Exactly reproduce the entries, dropping any pictures from your copy.

**DATA TO PROCESS**.
☆ ☆ ☆ ☆

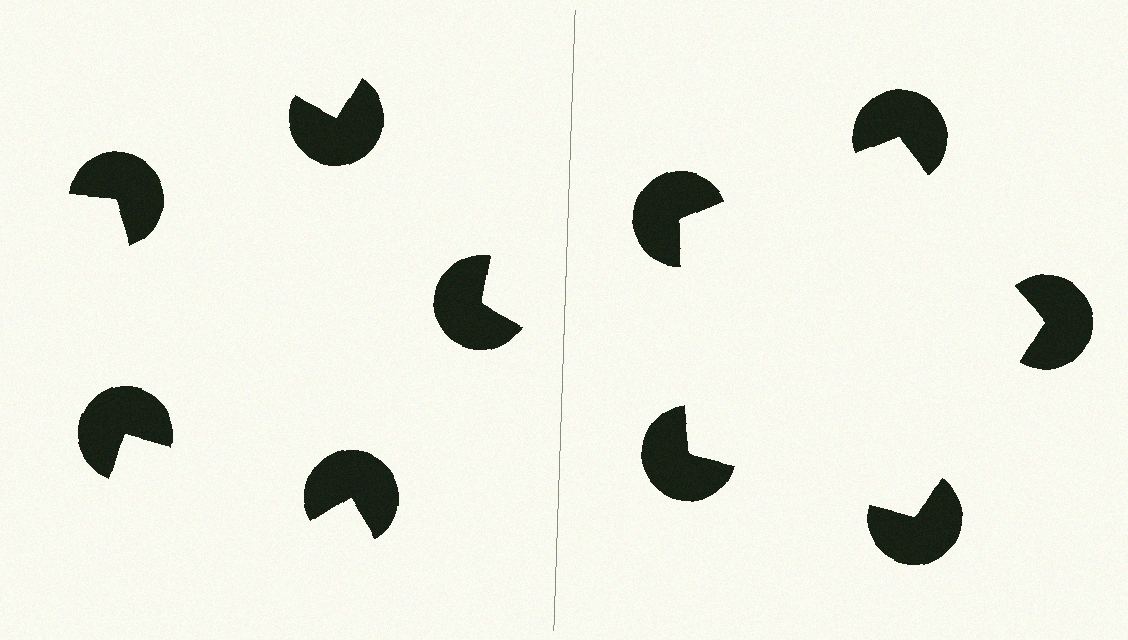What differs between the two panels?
The pac-man discs are positioned identically on both sides; only the wedge orientations differ. On the right they align to a pentagon; on the left they are misaligned.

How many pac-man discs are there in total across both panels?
10 — 5 on each side.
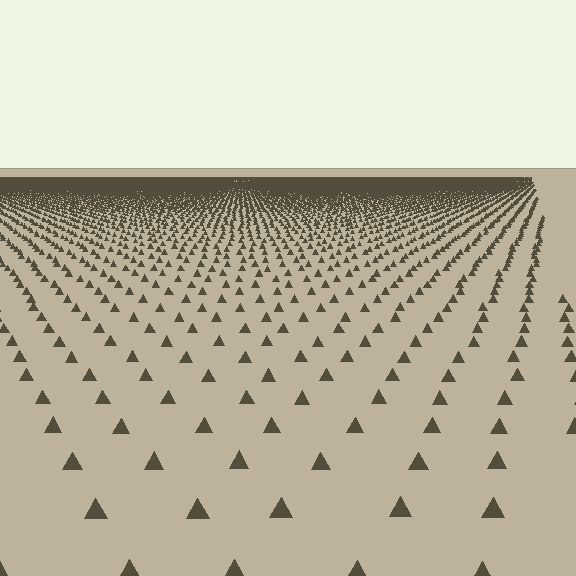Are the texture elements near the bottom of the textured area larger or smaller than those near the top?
Larger. Near the bottom, elements are closer to the viewer and appear at a bigger on-screen size.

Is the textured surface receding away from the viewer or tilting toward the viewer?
The surface is receding away from the viewer. Texture elements get smaller and denser toward the top.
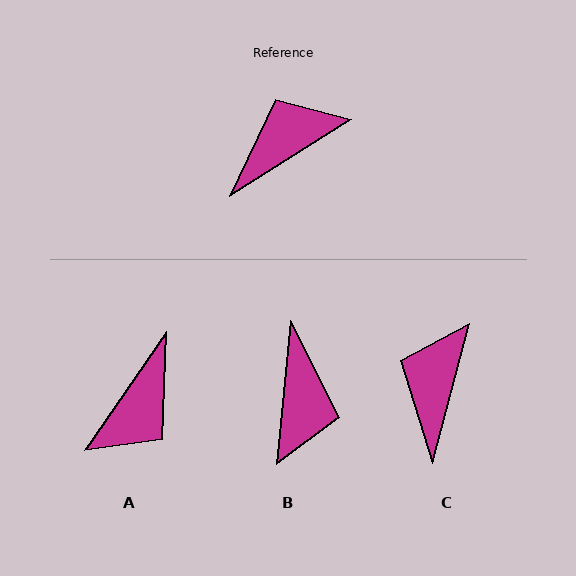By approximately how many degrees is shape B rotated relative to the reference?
Approximately 128 degrees clockwise.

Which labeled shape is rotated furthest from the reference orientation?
A, about 157 degrees away.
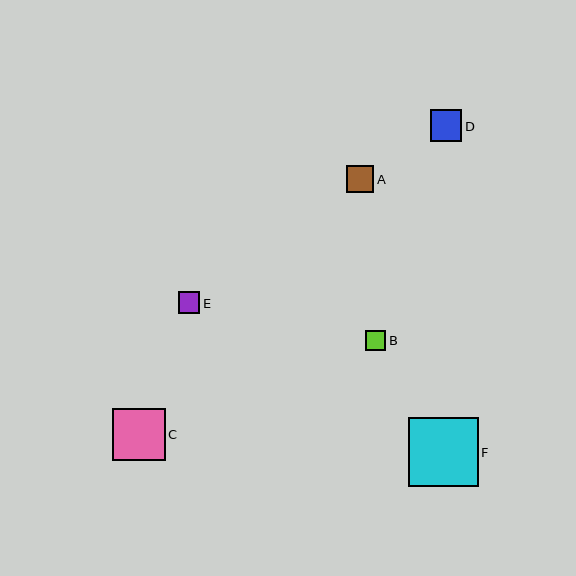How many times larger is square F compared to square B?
Square F is approximately 3.4 times the size of square B.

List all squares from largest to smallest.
From largest to smallest: F, C, D, A, E, B.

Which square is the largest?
Square F is the largest with a size of approximately 69 pixels.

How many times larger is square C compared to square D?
Square C is approximately 1.7 times the size of square D.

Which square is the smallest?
Square B is the smallest with a size of approximately 21 pixels.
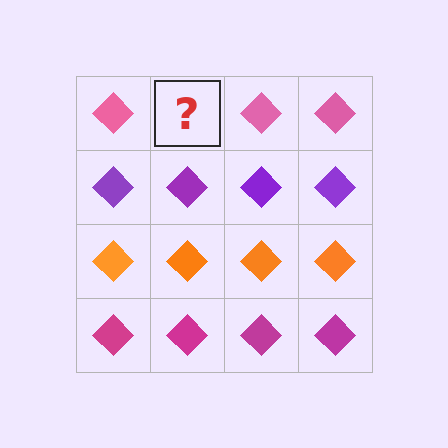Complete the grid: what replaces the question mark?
The question mark should be replaced with a pink diamond.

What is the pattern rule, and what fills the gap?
The rule is that each row has a consistent color. The gap should be filled with a pink diamond.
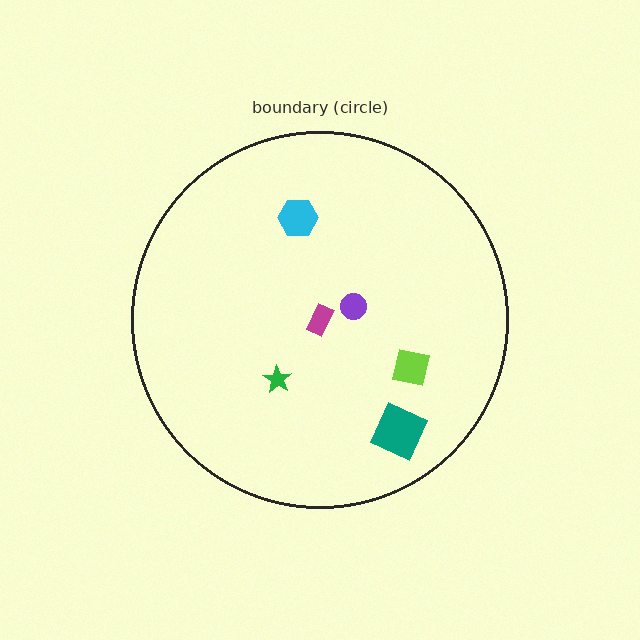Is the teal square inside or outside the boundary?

☆ ☆ ☆ ☆

**CORRECT ANSWER**.
What differs between the two panels?
The pac-man discs are positioned identically on both sides; only the wedge orientations differ. On the right they align to a pentagon; on the left they are misaligned.

How many pac-man discs are there in total across both panels?
10 — 5 on each side.
Are the texture elements near the bottom of the textured area larger or smaller than those near the top?
Larger. Near the bottom, elements are closer to the viewer and appear at a bigger on-screen size.

Is the textured surface receding away from the viewer or tilting toward the viewer?
The surface is receding away from the viewer. Texture elements get smaller and denser toward the top.
By approximately how many degrees is shape B rotated relative to the reference?
Approximately 128 degrees clockwise.

Which labeled shape is rotated furthest from the reference orientation?
A, about 157 degrees away.
How many times larger is square F compared to square B?
Square F is approximately 3.4 times the size of square B.

List all squares from largest to smallest.
From largest to smallest: F, C, D, A, E, B.

Which square is the largest?
Square F is the largest with a size of approximately 69 pixels.

How many times larger is square C compared to square D?
Square C is approximately 1.7 times the size of square D.

Which square is the smallest?
Square B is the smallest with a size of approximately 21 pixels.
Complete the grid: what replaces the question mark?
The question mark should be replaced with a pink diamond.

What is the pattern rule, and what fills the gap?
The rule is that each row has a consistent color. The gap should be filled with a pink diamond.
Is the teal square inside or outside the boundary?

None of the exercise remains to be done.